Short task — Using the records below, reproduce exactly the lines from the one containing "What is the distance between points C and D?" through the end, and nothing more; skip the images.

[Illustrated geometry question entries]

_ _ _ _ _ _ _

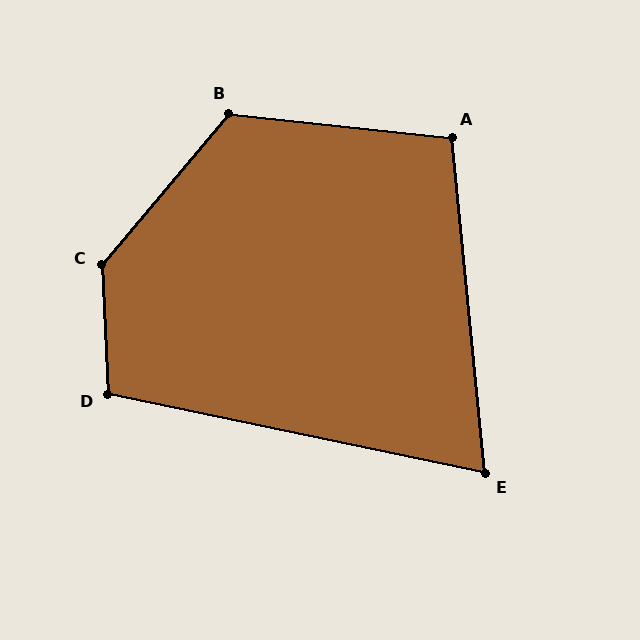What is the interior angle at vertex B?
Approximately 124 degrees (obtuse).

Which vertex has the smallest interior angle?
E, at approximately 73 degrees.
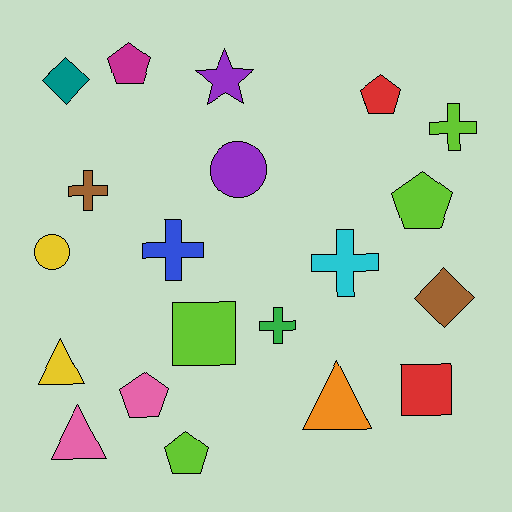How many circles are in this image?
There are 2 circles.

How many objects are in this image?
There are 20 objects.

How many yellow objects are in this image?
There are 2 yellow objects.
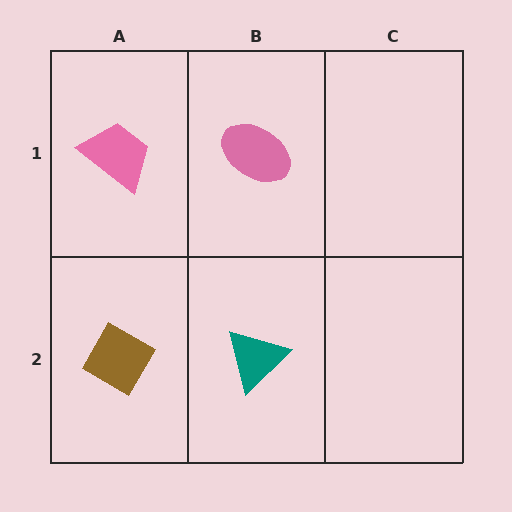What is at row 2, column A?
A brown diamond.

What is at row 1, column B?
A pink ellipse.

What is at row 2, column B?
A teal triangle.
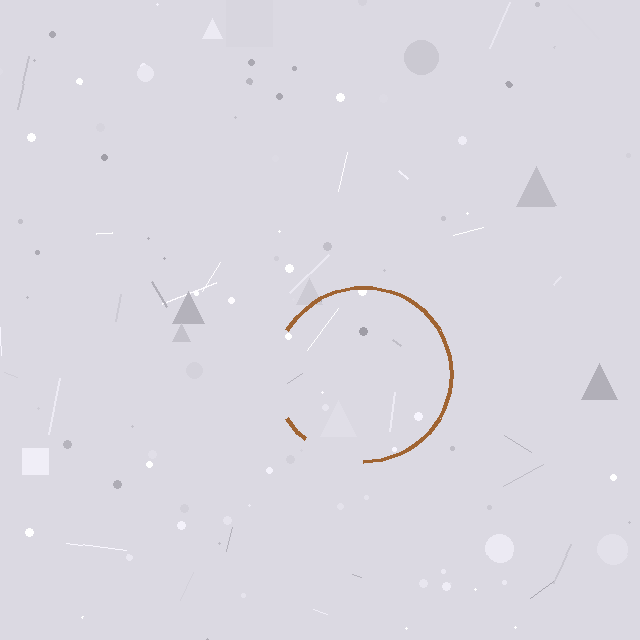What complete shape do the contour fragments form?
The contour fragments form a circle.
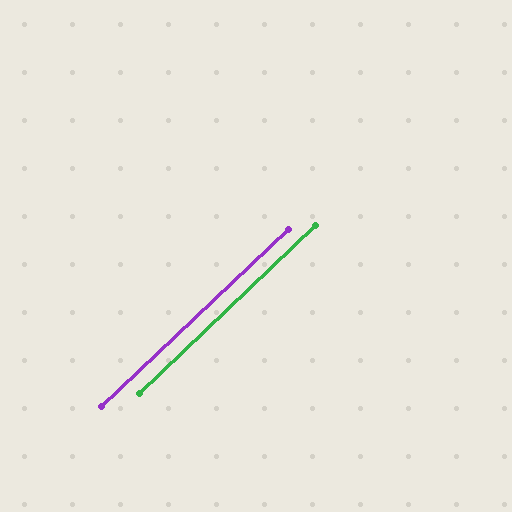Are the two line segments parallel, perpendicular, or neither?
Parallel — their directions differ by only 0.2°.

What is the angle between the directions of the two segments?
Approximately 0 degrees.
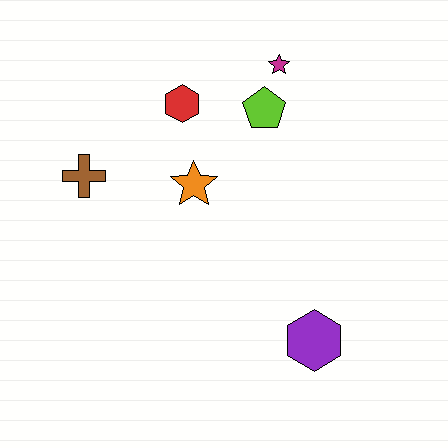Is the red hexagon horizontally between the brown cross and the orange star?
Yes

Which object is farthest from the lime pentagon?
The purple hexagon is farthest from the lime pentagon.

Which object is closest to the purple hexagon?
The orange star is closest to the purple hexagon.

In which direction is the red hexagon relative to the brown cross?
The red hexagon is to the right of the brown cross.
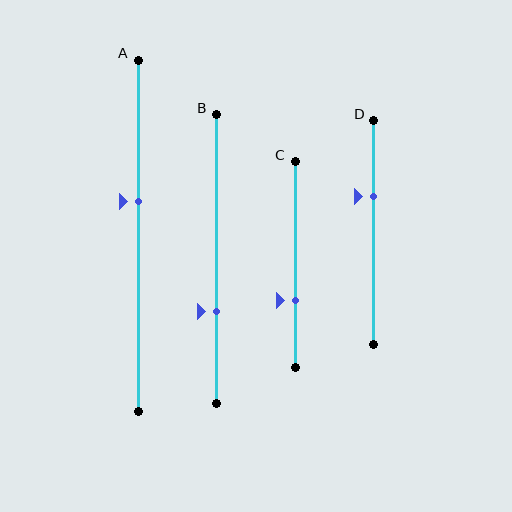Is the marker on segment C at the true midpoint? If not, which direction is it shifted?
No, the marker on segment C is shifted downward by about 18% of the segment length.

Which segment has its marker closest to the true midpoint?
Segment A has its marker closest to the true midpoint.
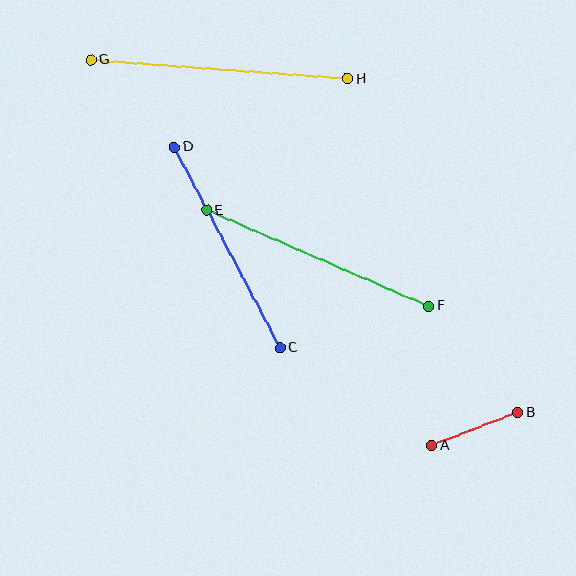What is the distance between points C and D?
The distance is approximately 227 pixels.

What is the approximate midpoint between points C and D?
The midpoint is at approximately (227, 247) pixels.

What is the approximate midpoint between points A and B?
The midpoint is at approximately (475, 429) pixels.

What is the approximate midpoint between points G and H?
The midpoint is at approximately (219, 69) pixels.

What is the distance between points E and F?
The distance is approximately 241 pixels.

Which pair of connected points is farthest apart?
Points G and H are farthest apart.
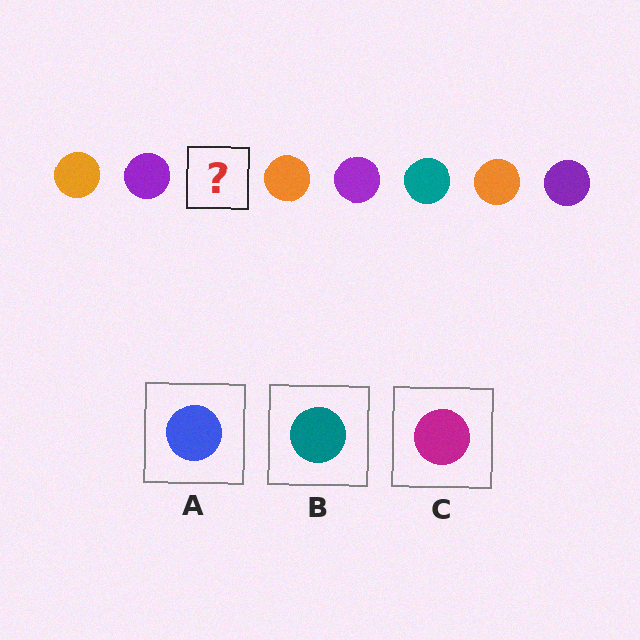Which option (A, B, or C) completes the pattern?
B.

_ _ _ _ _ _ _

Result of this task —
What is the distance between points C and D?
The distance is approximately 227 pixels.

What is the approximate midpoint between points C and D?
The midpoint is at approximately (227, 247) pixels.

What is the approximate midpoint between points A and B?
The midpoint is at approximately (475, 429) pixels.

What is the approximate midpoint between points G and H?
The midpoint is at approximately (219, 69) pixels.

What is the distance between points E and F?
The distance is approximately 241 pixels.

Which pair of connected points is farthest apart?
Points G and H are farthest apart.
Which option (A, B, or C) completes the pattern?
B.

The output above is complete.